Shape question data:
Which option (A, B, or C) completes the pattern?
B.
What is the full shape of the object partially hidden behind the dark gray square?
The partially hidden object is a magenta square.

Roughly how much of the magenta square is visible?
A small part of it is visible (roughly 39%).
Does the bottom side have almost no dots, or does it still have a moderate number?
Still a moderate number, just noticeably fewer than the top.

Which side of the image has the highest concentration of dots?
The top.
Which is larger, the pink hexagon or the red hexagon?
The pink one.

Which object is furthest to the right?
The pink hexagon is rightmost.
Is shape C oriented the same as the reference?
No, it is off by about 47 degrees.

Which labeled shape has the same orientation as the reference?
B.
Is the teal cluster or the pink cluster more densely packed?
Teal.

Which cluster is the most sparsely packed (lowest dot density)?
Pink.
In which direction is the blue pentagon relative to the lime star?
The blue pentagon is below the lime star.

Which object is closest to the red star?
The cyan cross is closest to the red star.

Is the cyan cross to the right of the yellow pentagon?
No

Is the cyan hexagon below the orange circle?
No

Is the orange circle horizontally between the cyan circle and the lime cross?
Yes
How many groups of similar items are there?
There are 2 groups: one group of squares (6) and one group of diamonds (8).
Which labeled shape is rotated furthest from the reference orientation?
--
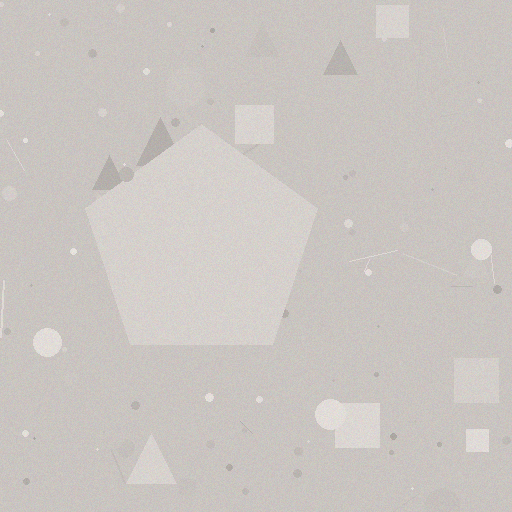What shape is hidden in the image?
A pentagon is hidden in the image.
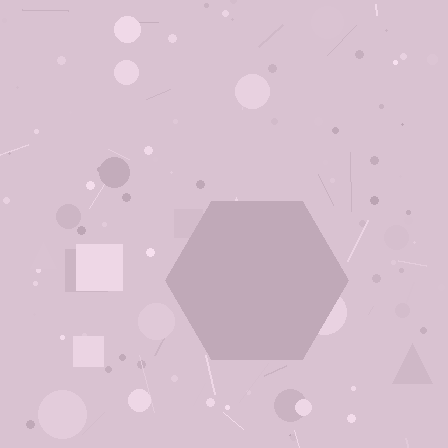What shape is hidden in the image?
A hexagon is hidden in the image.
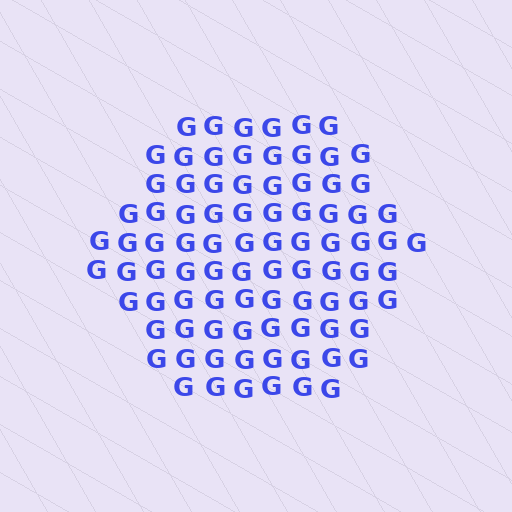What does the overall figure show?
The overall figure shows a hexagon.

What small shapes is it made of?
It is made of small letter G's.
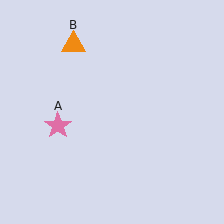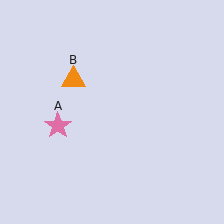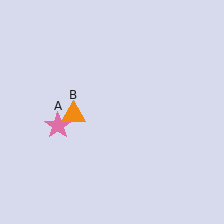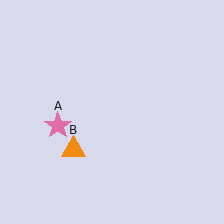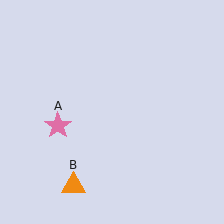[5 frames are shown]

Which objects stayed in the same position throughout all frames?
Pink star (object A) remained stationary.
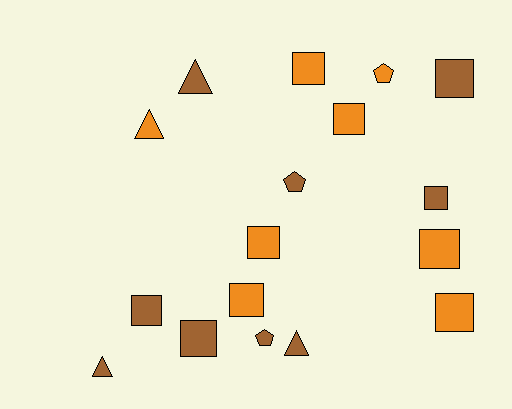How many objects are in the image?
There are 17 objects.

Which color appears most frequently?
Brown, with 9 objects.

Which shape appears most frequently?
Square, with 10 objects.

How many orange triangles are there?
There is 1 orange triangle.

> To be done: Reproduce verbatim the lines above, from the line with "How many groups of similar items are there?" through the line with "Which labeled shape is".

> Exercise solution:
How many groups of similar items are there?
There are 2 groups: one group of squares (6) and one group of diamonds (8).
Which labeled shape is rotated furthest from the reference orientation?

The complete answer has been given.